'''

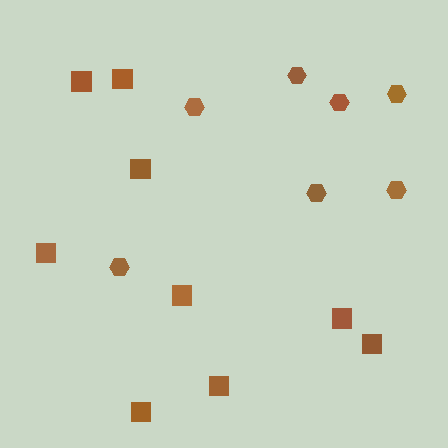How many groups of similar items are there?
There are 2 groups: one group of hexagons (7) and one group of squares (9).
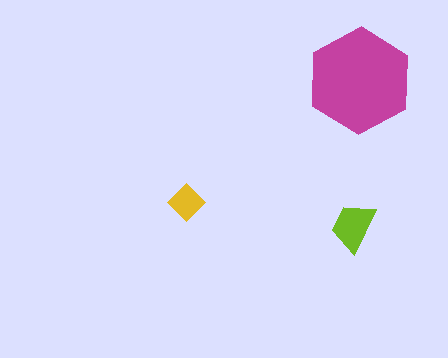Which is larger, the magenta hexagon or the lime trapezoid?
The magenta hexagon.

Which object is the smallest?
The yellow diamond.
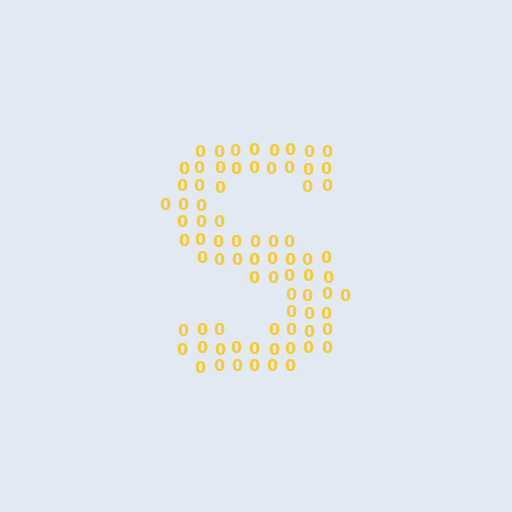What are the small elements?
The small elements are digit 0's.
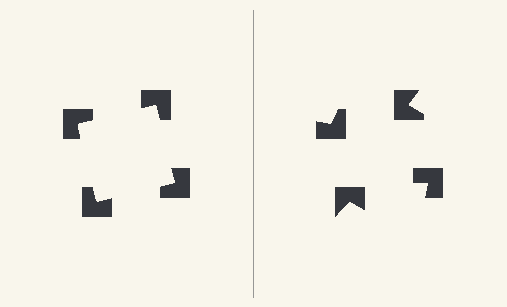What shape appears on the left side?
An illusory square.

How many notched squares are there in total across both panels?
8 — 4 on each side.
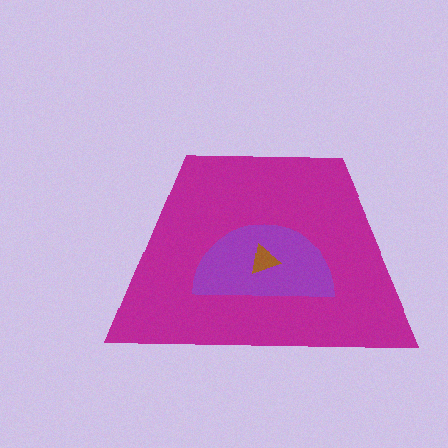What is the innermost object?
The brown triangle.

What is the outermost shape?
The magenta trapezoid.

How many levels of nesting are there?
3.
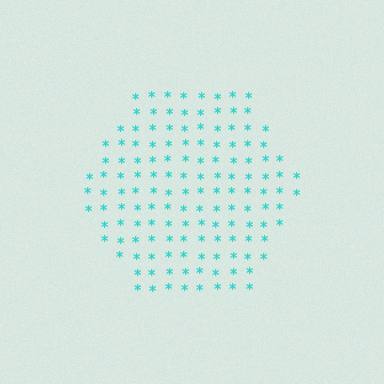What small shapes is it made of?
It is made of small asterisks.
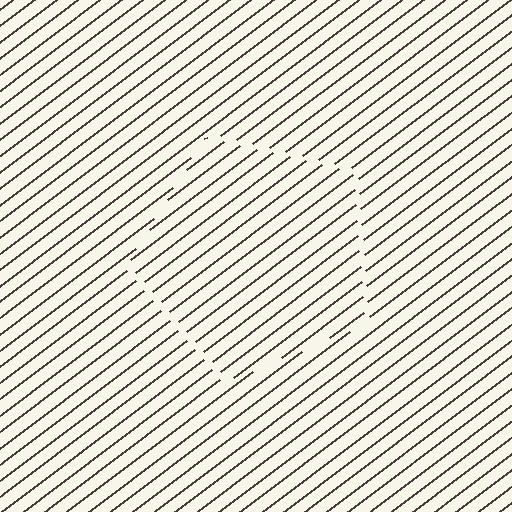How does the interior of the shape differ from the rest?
The interior of the shape contains the same grating, shifted by half a period — the contour is defined by the phase discontinuity where line-ends from the inner and outer gratings abut.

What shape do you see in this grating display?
An illusory pentagon. The interior of the shape contains the same grating, shifted by half a period — the contour is defined by the phase discontinuity where line-ends from the inner and outer gratings abut.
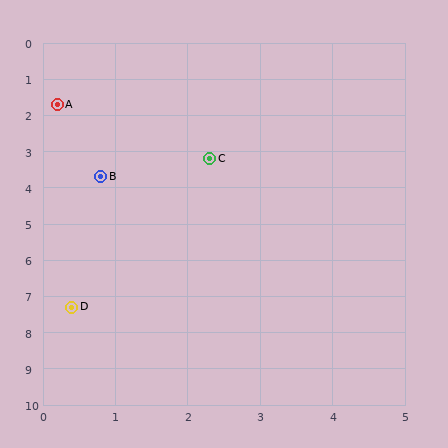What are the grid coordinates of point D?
Point D is at approximately (0.4, 7.3).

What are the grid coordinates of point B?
Point B is at approximately (0.8, 3.7).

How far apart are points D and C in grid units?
Points D and C are about 4.5 grid units apart.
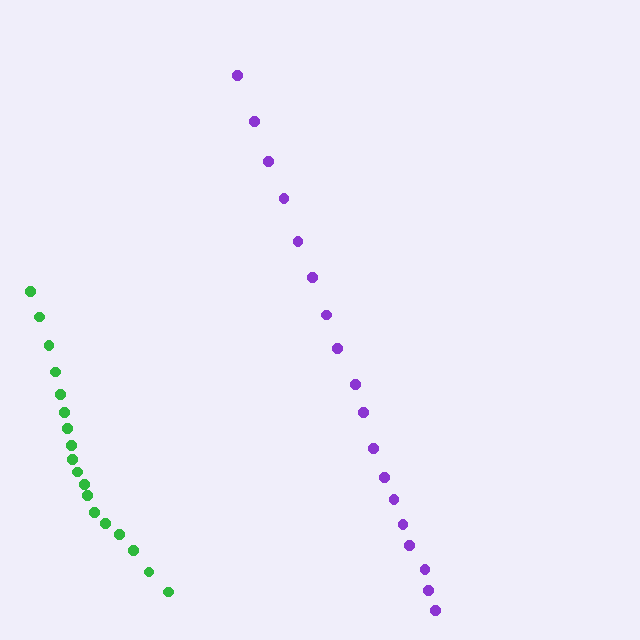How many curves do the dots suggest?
There are 2 distinct paths.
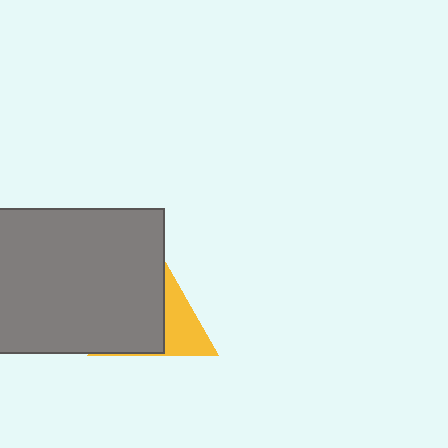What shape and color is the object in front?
The object in front is a gray rectangle.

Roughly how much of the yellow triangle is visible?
A small part of it is visible (roughly 35%).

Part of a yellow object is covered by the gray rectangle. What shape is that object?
It is a triangle.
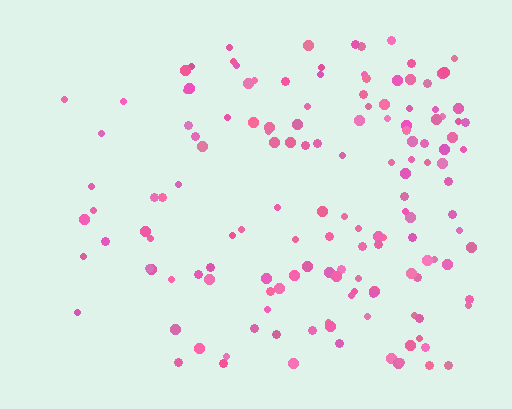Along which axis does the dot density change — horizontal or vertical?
Horizontal.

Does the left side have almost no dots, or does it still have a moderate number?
Still a moderate number, just noticeably fewer than the right.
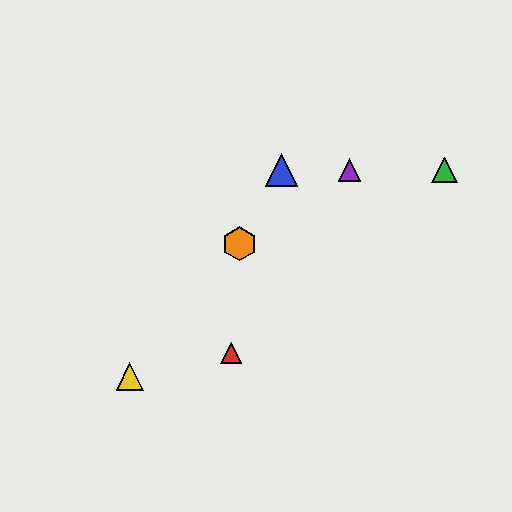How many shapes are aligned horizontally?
3 shapes (the blue triangle, the green triangle, the purple triangle) are aligned horizontally.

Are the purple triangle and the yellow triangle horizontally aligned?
No, the purple triangle is at y≈170 and the yellow triangle is at y≈376.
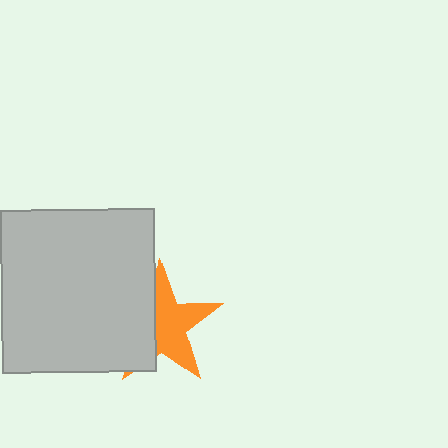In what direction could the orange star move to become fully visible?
The orange star could move right. That would shift it out from behind the light gray rectangle entirely.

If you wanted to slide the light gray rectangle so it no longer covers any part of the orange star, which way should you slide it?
Slide it left — that is the most direct way to separate the two shapes.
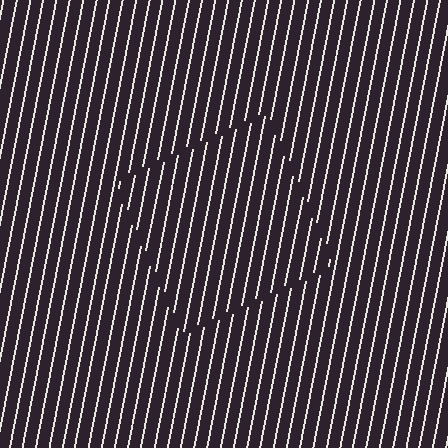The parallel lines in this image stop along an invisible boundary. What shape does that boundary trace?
An illusory square. The interior of the shape contains the same grating, shifted by half a period — the contour is defined by the phase discontinuity where line-ends from the inner and outer gratings abut.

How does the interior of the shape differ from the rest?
The interior of the shape contains the same grating, shifted by half a period — the contour is defined by the phase discontinuity where line-ends from the inner and outer gratings abut.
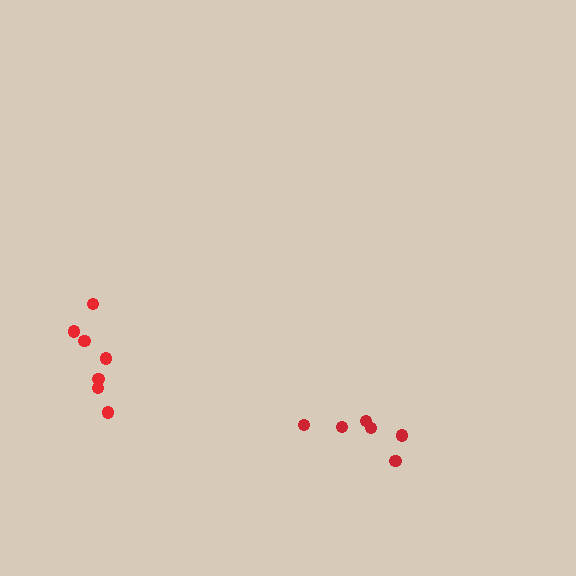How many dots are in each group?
Group 1: 6 dots, Group 2: 7 dots (13 total).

'''

Strip the images and reproduce the remaining records precisely.

How many groups of similar items are there?
There are 2 groups: one group of hexagons (7) and one group of squares (9).
Which is larger, the magenta hexagon or the lime trapezoid?
The magenta hexagon.

Which object is the smallest?
The yellow diamond.
What are the small elements?
The small elements are digit 0's.
What shape appears on the left side?
An illusory square.

How many notched squares are there in total across both panels?
8 — 4 on each side.
What is the innermost object?
The brown triangle.

What is the outermost shape?
The magenta trapezoid.

How many levels of nesting are there?
3.
What small shapes is it made of?
It is made of small asterisks.
How does the interior of the shape differ from the rest?
The interior of the shape contains the same grating, shifted by half a period — the contour is defined by the phase discontinuity where line-ends from the inner and outer gratings abut.

What shape do you see in this grating display?
An illusory pentagon. The interior of the shape contains the same grating, shifted by half a period — the contour is defined by the phase discontinuity where line-ends from the inner and outer gratings abut.
What are the grid coordinates of point D?
Point D is at approximately (0.4, 7.3).

What are the grid coordinates of point B?
Point B is at approximately (0.8, 3.7).

How far apart are points D and C in grid units?
Points D and C are about 4.5 grid units apart.
How many curves do the dots suggest?
There are 2 distinct paths.
What shape and color is the object in front?
The object in front is a gray rectangle.

Roughly how much of the yellow triangle is visible?
A small part of it is visible (roughly 35%).

Part of a yellow object is covered by the gray rectangle. What shape is that object?
It is a triangle.
Along which axis does the dot density change — horizontal or vertical?
Horizontal.

Does the left side have almost no dots, or does it still have a moderate number?
Still a moderate number, just noticeably fewer than the right.
How many shapes are aligned horizontally?
3 shapes (the blue triangle, the green triangle, the purple triangle) are aligned horizontally.

Are the purple triangle and the yellow triangle horizontally aligned?
No, the purple triangle is at y≈170 and the yellow triangle is at y≈376.
In what direction could the orange star move to become fully visible?
The orange star could move right. That would shift it out from behind the light gray rectangle entirely.

If you wanted to slide the light gray rectangle so it no longer covers any part of the orange star, which way should you slide it?
Slide it left — that is the most direct way to separate the two shapes.
The parallel lines in this image stop along an invisible boundary. What shape does that boundary trace?
An illusory square. The interior of the shape contains the same grating, shifted by half a period — the contour is defined by the phase discontinuity where line-ends from the inner and outer gratings abut.

How does the interior of the shape differ from the rest?
The interior of the shape contains the same grating, shifted by half a period — the contour is defined by the phase discontinuity where line-ends from the inner and outer gratings abut.
How many dots are in each group?
Group 1: 6 dots, Group 2: 7 dots (13 total).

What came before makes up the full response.